(Questions about shapes in pictures)

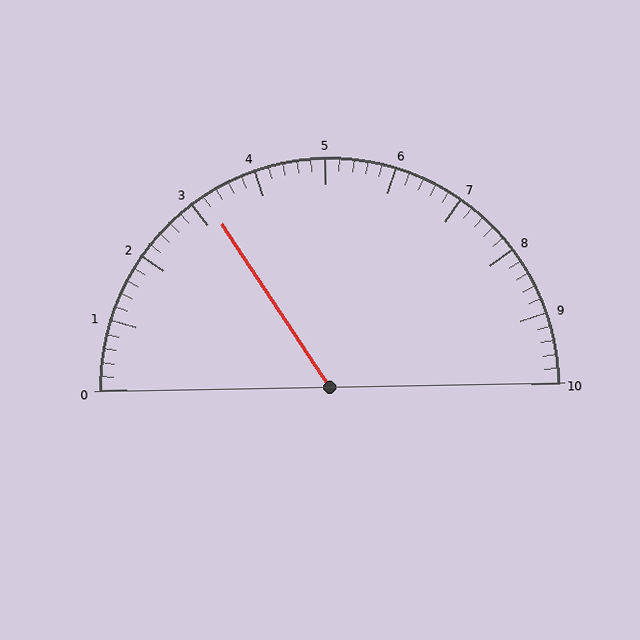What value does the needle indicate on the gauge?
The needle indicates approximately 3.2.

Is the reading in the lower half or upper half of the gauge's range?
The reading is in the lower half of the range (0 to 10).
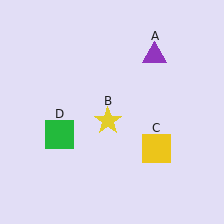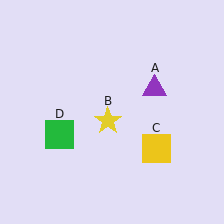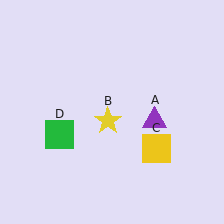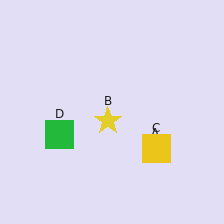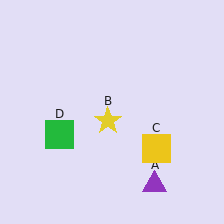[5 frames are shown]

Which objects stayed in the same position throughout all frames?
Yellow star (object B) and yellow square (object C) and green square (object D) remained stationary.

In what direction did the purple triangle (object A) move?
The purple triangle (object A) moved down.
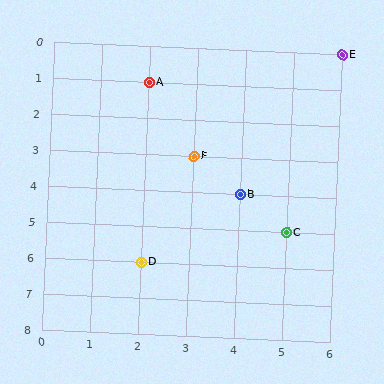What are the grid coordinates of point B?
Point B is at grid coordinates (4, 4).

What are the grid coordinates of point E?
Point E is at grid coordinates (6, 0).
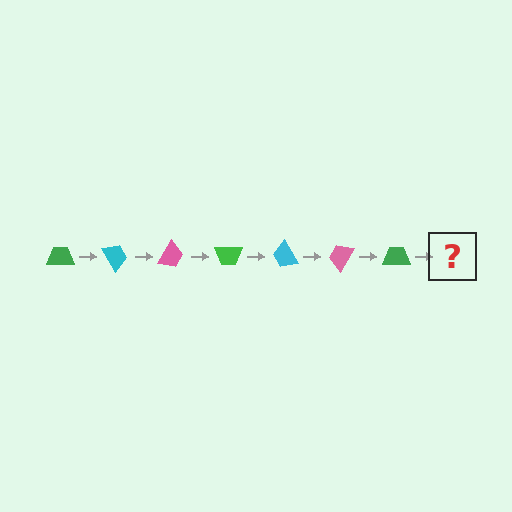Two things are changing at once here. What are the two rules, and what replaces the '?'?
The two rules are that it rotates 60 degrees clockwise each step and the color cycles through green, cyan, and pink. The '?' should be a cyan trapezoid, rotated 420 degrees clockwise from the start.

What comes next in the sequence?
The next element should be a cyan trapezoid, rotated 420 degrees clockwise from the start.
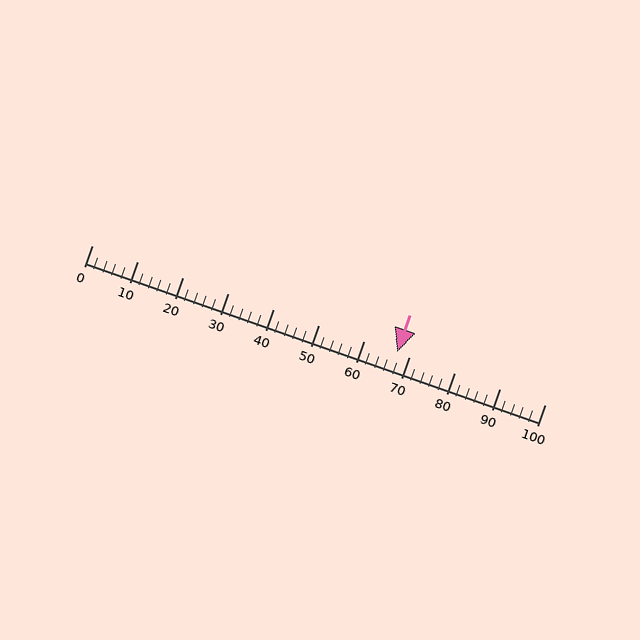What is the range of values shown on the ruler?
The ruler shows values from 0 to 100.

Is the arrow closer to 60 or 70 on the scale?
The arrow is closer to 70.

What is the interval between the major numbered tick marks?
The major tick marks are spaced 10 units apart.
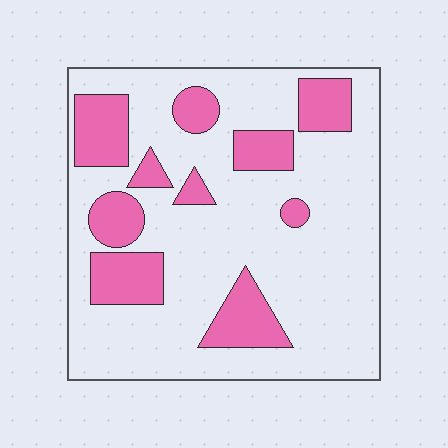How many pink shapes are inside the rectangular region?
10.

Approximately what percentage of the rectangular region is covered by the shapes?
Approximately 25%.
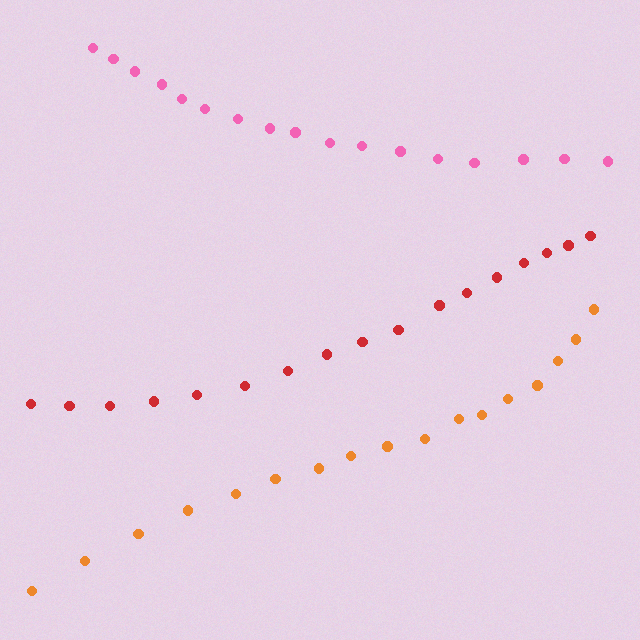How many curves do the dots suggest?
There are 3 distinct paths.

### Exercise requirements
Copy out all the data exactly; skip the pictures.

### Written answer
What value does the needle indicate on the gauge?
The needle indicates approximately 3.2.

Is the reading in the lower half or upper half of the gauge's range?
The reading is in the lower half of the range (0 to 10).
[5 frames are shown]

Which objects stayed in the same position throughout all frames?
Yellow star (object B) and yellow square (object C) and green square (object D) remained stationary.

In what direction did the purple triangle (object A) move?
The purple triangle (object A) moved down.
What are the grid coordinates of point B?
Point B is at grid coordinates (4, 4).

What are the grid coordinates of point E?
Point E is at grid coordinates (6, 0).
Two things are changing at once here. What are the two rules, and what replaces the '?'?
The two rules are that it rotates 60 degrees clockwise each step and the color cycles through green, cyan, and pink. The '?' should be a cyan trapezoid, rotated 420 degrees clockwise from the start.

What comes next in the sequence?
The next element should be a cyan trapezoid, rotated 420 degrees clockwise from the start.
What is the range of values shown on the ruler?
The ruler shows values from 0 to 100.

Is the arrow closer to 60 or 70 on the scale?
The arrow is closer to 70.

What is the interval between the major numbered tick marks?
The major tick marks are spaced 10 units apart.
How many pink shapes are inside the rectangular region?
10.

Approximately what percentage of the rectangular region is covered by the shapes?
Approximately 25%.
How many curves do the dots suggest?
There are 3 distinct paths.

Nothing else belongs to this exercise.